* **What is needed**
Reproduce the listing below exactly, minus its pictures.

• • •

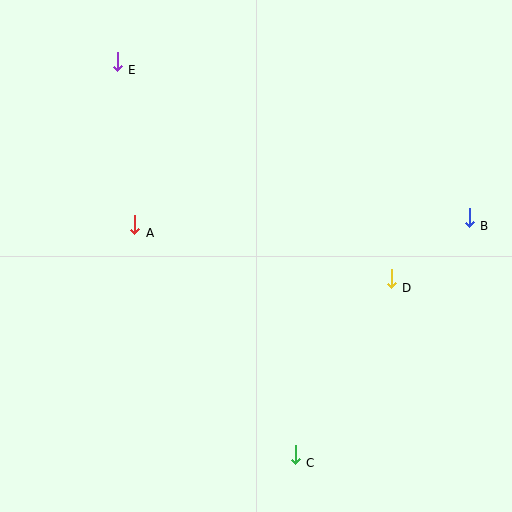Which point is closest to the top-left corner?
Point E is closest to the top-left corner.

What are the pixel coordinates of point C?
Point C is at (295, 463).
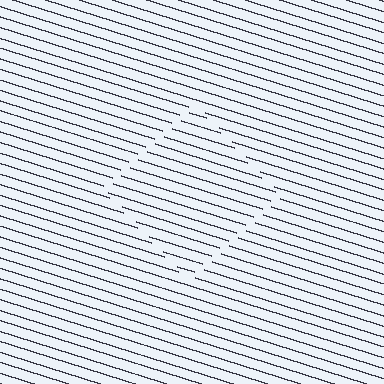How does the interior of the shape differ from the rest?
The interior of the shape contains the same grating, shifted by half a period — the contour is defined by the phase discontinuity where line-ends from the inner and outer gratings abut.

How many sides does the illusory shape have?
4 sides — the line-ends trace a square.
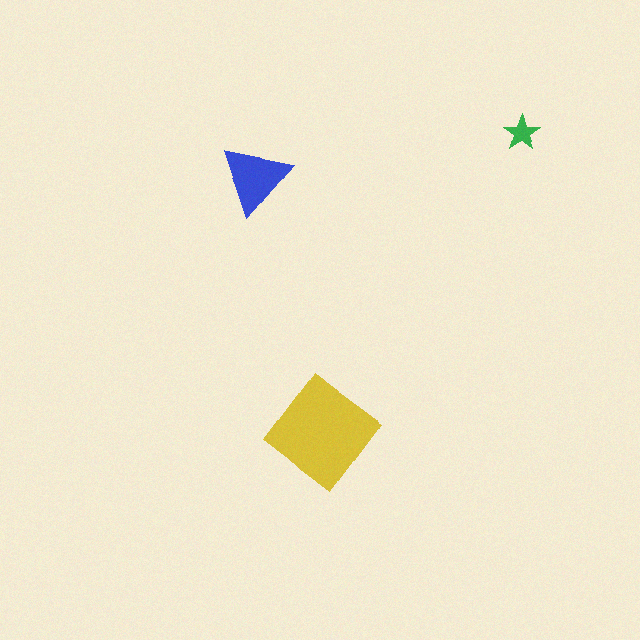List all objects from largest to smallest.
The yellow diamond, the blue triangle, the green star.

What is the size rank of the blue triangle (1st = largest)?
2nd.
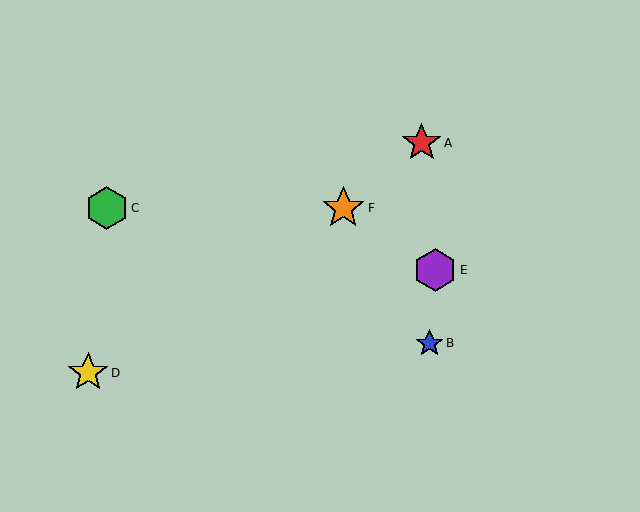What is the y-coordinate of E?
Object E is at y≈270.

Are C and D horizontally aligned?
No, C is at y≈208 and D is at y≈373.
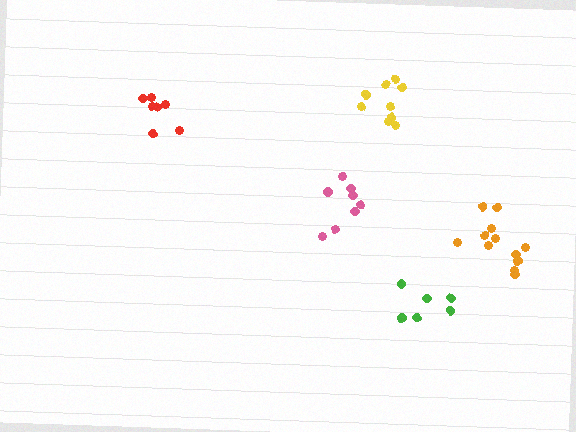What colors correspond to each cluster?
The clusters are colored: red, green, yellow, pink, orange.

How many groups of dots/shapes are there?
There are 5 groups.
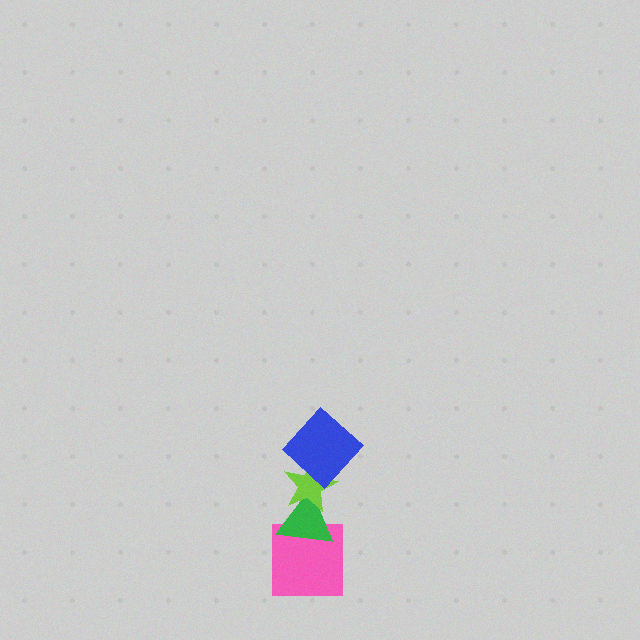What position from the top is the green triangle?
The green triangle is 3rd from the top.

• • •

* **Exercise output**
Which point is closest to the top-left corner?
Point E is closest to the top-left corner.

What are the pixel coordinates of point C?
Point C is at (295, 463).
How does the interior of the shape differ from the rest?
The interior of the shape contains the same grating, shifted by half a period — the contour is defined by the phase discontinuity where line-ends from the inner and outer gratings abut.

How many sides does the illusory shape have?
4 sides — the line-ends trace a square.
List all objects from largest to smallest.
The yellow diamond, the blue triangle, the green star.

What is the size rank of the blue triangle (1st = largest)?
2nd.
What is the y-coordinate of E?
Object E is at y≈270.

Are C and D horizontally aligned?
No, C is at y≈208 and D is at y≈373.
What colors correspond to each cluster?
The clusters are colored: red, green, yellow, pink, orange.

How many groups of dots/shapes are there?
There are 5 groups.
What position from the top is the green triangle?
The green triangle is 3rd from the top.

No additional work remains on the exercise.